**SET PROBLEM:** Without including any images, reproduce each entry exactly.

**TASK INPUT:**
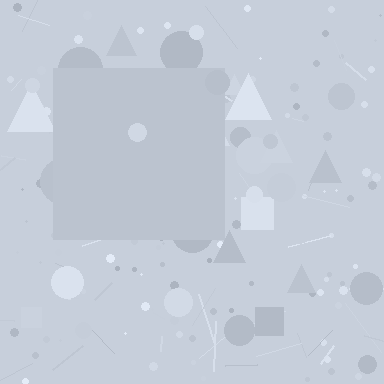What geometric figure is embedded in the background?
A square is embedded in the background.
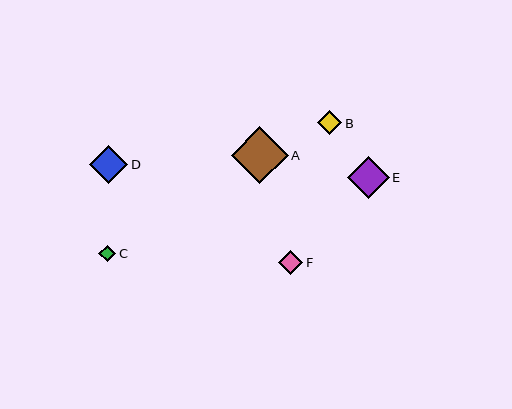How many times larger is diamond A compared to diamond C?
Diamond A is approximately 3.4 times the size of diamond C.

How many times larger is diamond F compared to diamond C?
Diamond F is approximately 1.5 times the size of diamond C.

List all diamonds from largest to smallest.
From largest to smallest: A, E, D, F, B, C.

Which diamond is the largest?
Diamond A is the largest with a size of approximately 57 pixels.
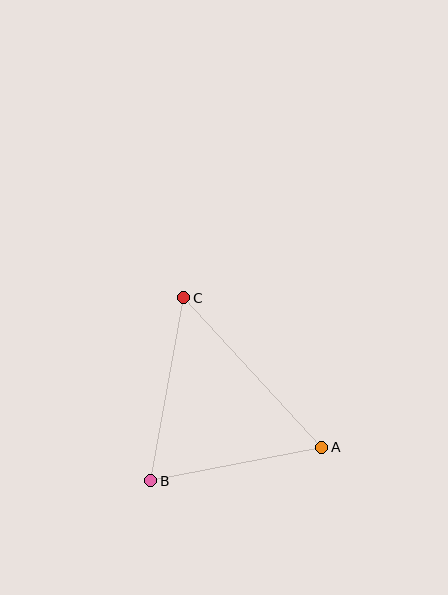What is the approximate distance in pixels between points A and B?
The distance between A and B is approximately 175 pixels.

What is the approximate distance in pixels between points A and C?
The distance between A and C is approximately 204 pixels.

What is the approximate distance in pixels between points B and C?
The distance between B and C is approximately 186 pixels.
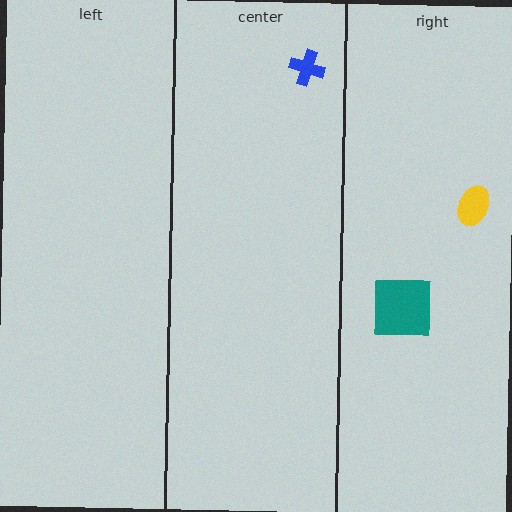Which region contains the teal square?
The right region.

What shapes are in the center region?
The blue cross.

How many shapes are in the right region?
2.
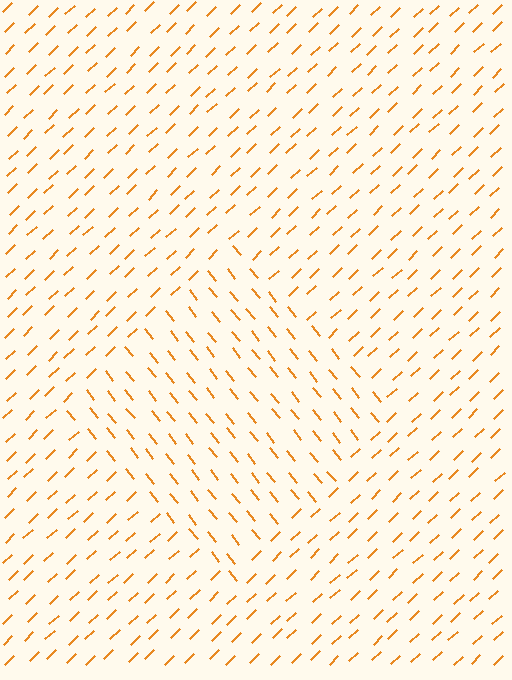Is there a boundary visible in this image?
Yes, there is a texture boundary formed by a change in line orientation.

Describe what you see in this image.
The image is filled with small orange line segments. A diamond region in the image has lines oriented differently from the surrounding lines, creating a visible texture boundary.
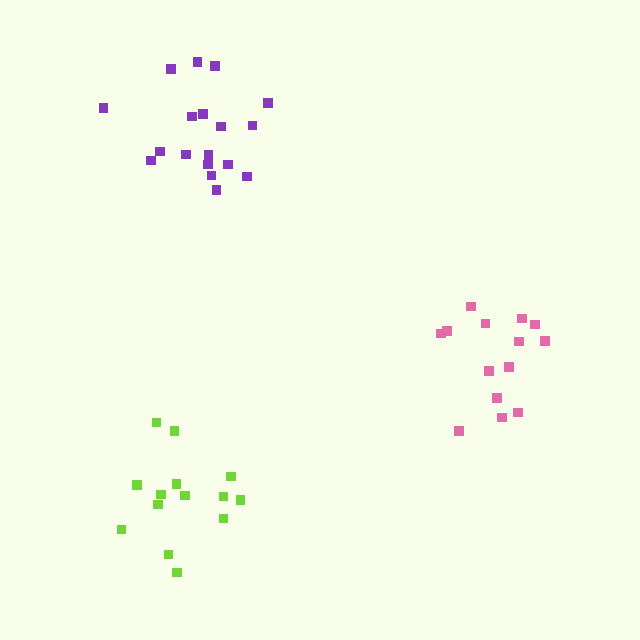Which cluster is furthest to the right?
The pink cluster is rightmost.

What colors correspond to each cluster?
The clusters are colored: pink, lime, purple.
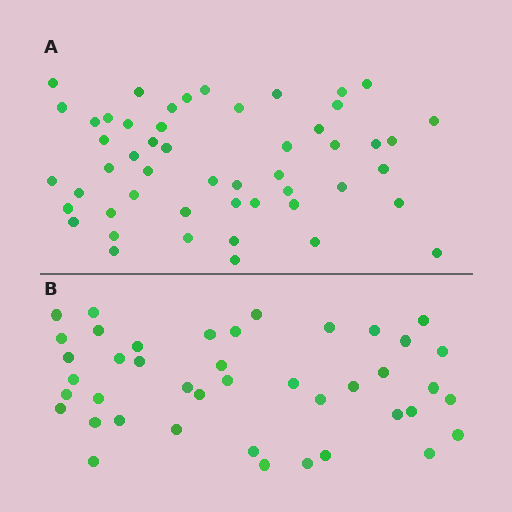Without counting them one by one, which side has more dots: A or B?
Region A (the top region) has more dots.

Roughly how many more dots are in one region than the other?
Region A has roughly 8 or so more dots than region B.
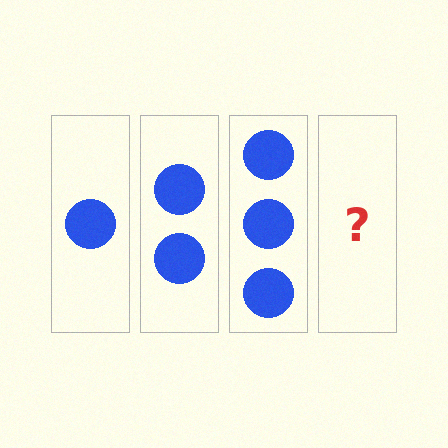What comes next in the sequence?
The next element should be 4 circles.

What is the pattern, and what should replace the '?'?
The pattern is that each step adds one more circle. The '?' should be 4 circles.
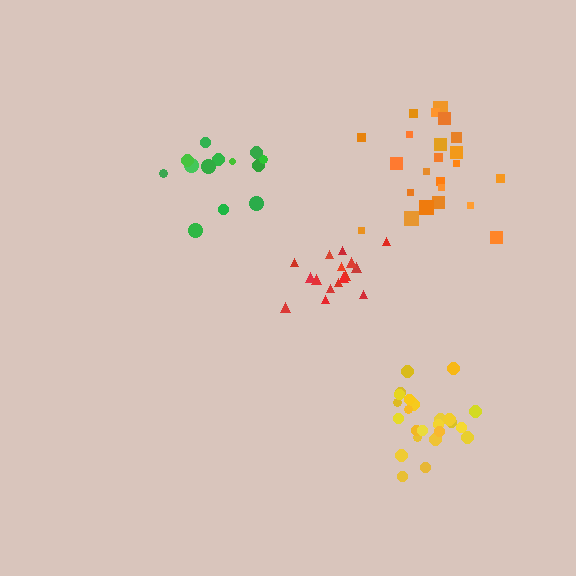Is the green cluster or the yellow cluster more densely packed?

**OUTPUT BELOW:**
What geometric figure is embedded in the background?
A square is embedded in the background.
How many times larger is diamond A compared to diamond C?
Diamond A is approximately 3.4 times the size of diamond C.

How many times larger is diamond F compared to diamond C?
Diamond F is approximately 1.5 times the size of diamond C.

List all diamonds from largest to smallest.
From largest to smallest: A, E, D, F, B, C.

Which diamond is the largest?
Diamond A is the largest with a size of approximately 57 pixels.
What is the approximate distance in pixels between points A and B?
The distance between A and B is approximately 175 pixels.

What is the approximate distance in pixels between points A and C?
The distance between A and C is approximately 204 pixels.

What is the approximate distance in pixels between points B and C?
The distance between B and C is approximately 186 pixels.
Which region contains the teal square?
The right region.

What shapes are in the center region?
The blue cross.

How many shapes are in the right region?
2.
Is there a boundary visible in this image?
Yes, there is a texture boundary formed by a change in line orientation.

Describe what you see in this image.
The image is filled with small orange line segments. A diamond region in the image has lines oriented differently from the surrounding lines, creating a visible texture boundary.
Which cluster is furthest to the right?
The pink cluster is rightmost.

What colors correspond to each cluster?
The clusters are colored: pink, lime, purple.
Without counting them one by one, which side has more dots: A or B?
Region A (the top region) has more dots.

Roughly how many more dots are in one region than the other?
Region A has roughly 8 or so more dots than region B.
What comes next in the sequence?
The next element should be 4 circles.

What is the pattern, and what should replace the '?'?
The pattern is that each step adds one more circle. The '?' should be 4 circles.
Is the green cluster or the yellow cluster more densely packed?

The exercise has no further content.